**Work instructions**
Transcribe the records exactly. Pictures do not belong in the transcription.

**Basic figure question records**
____________________
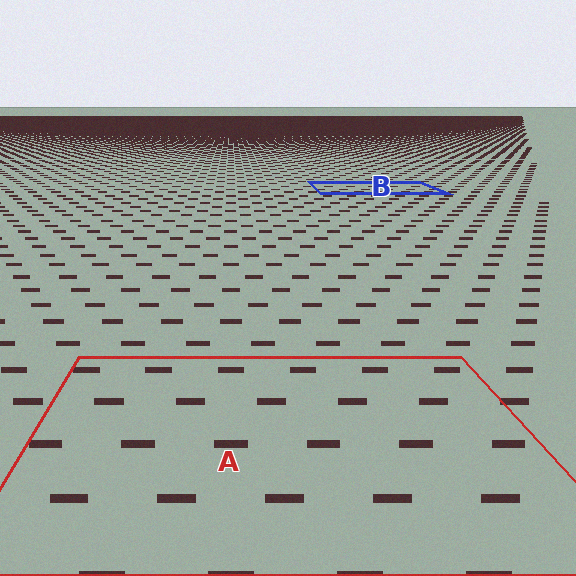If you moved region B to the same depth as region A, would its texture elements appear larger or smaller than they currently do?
They would appear larger. At a closer depth, the same texture elements are projected at a bigger on-screen size.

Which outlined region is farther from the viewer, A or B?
Region B is farther from the viewer — the texture elements inside it appear smaller and more densely packed.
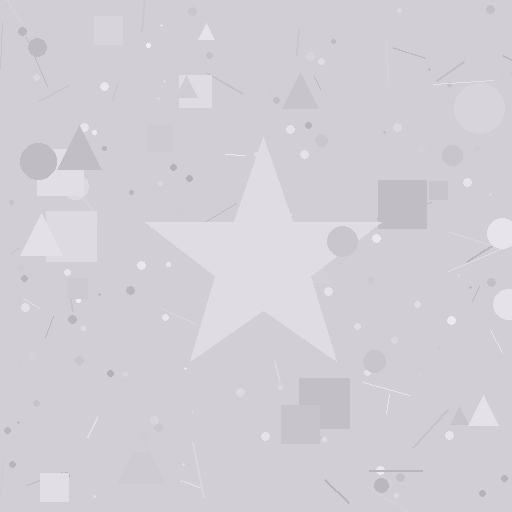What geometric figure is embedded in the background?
A star is embedded in the background.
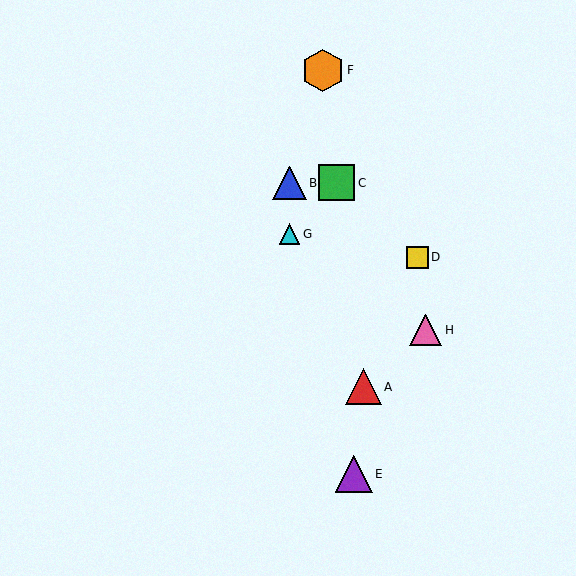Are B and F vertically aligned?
____________________
**Correct output**
If you moved region B to the same depth as region A, would its texture elements appear larger or smaller than they currently do?
They would appear larger. At a closer depth, the same texture elements are projected at a bigger on-screen size.

Which outlined region is farther from the viewer, A or B?
Region B is farther from the viewer — the texture elements inside it appear smaller and more densely packed.
What geometric figure is embedded in the background?
A star is embedded in the background.
Are B and F vertically aligned?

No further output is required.